● Task prompt
From the line that contains "How many objects are in the image?" through the closing line of the entries, write out each line exactly; pictures stay out.

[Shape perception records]
= = = = =
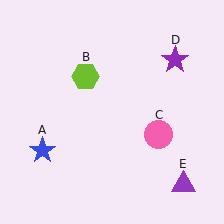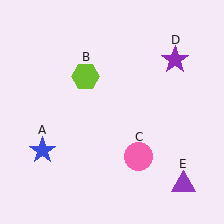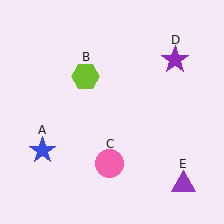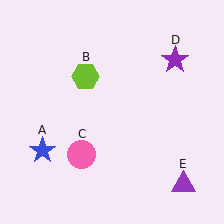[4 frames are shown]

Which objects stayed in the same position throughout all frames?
Blue star (object A) and lime hexagon (object B) and purple star (object D) and purple triangle (object E) remained stationary.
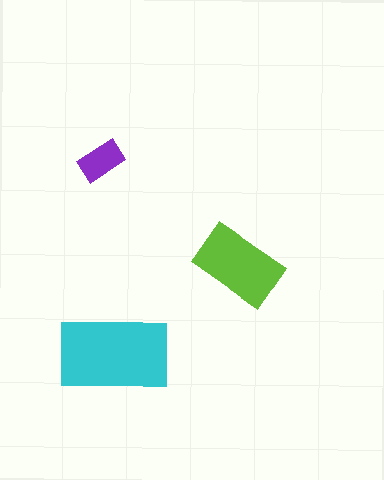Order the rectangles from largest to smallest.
the cyan one, the lime one, the purple one.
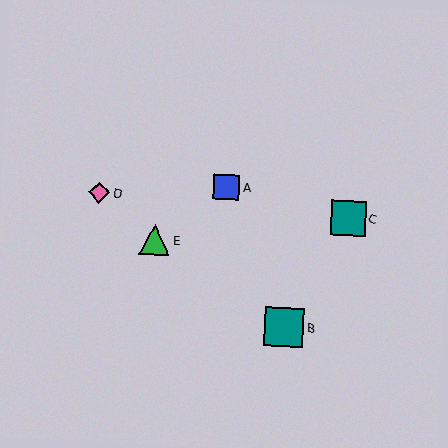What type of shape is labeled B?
Shape B is a teal square.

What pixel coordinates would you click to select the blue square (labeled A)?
Click at (227, 187) to select the blue square A.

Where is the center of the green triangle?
The center of the green triangle is at (155, 240).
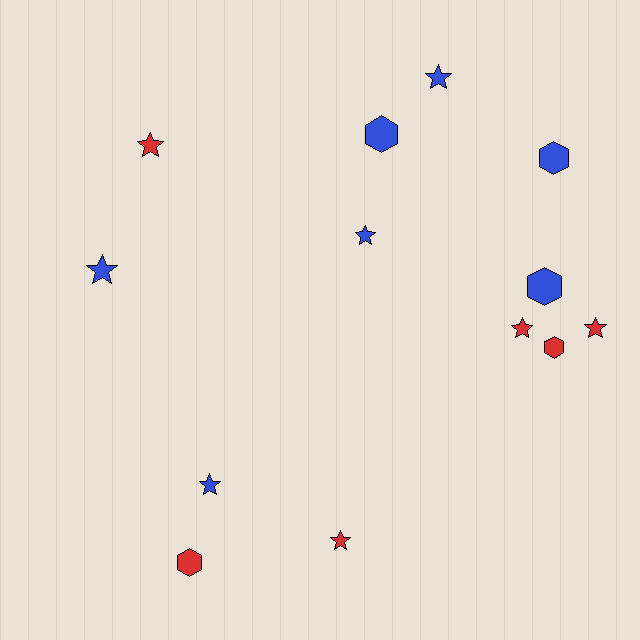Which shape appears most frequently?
Star, with 8 objects.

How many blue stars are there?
There are 4 blue stars.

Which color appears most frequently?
Blue, with 7 objects.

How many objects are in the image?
There are 13 objects.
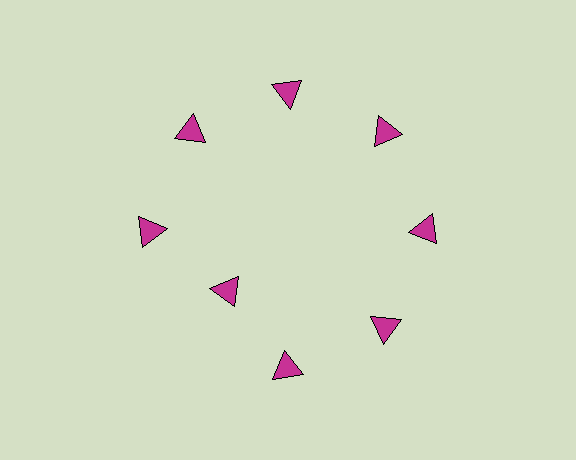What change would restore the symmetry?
The symmetry would be restored by moving it outward, back onto the ring so that all 8 triangles sit at equal angles and equal distance from the center.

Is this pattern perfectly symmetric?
No. The 8 magenta triangles are arranged in a ring, but one element near the 8 o'clock position is pulled inward toward the center, breaking the 8-fold rotational symmetry.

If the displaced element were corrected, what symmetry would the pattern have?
It would have 8-fold rotational symmetry — the pattern would map onto itself every 45 degrees.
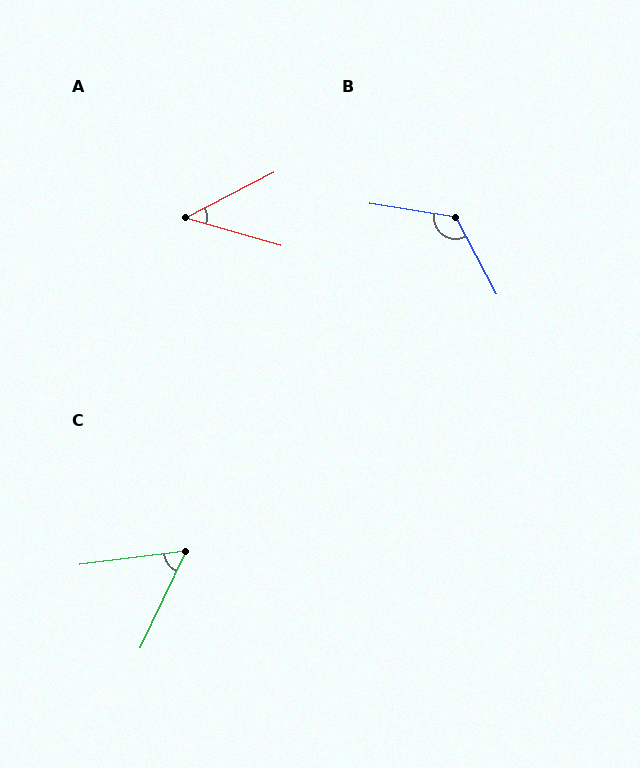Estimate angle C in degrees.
Approximately 58 degrees.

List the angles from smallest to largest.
A (43°), C (58°), B (127°).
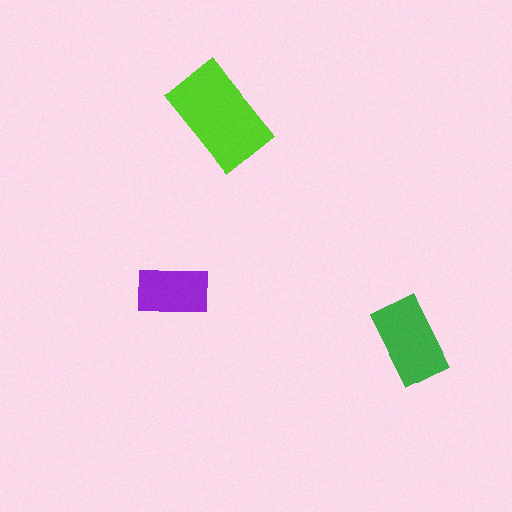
= = = = =
● The response
How many objects are in the image?
There are 13 objects.
What change would restore the symmetry?
The symmetry would be restored by moving it outward, back onto the ring so that all 8 triangles sit at equal angles and equal distance from the center.

Is this pattern perfectly symmetric?
No. The 8 magenta triangles are arranged in a ring, but one element near the 8 o'clock position is pulled inward toward the center, breaking the 8-fold rotational symmetry.

If the displaced element were corrected, what symmetry would the pattern have?
It would have 8-fold rotational symmetry — the pattern would map onto itself every 45 degrees.
Estimate angle C in degrees.
Approximately 58 degrees.

List the angles from smallest to largest.
A (43°), C (58°), B (127°).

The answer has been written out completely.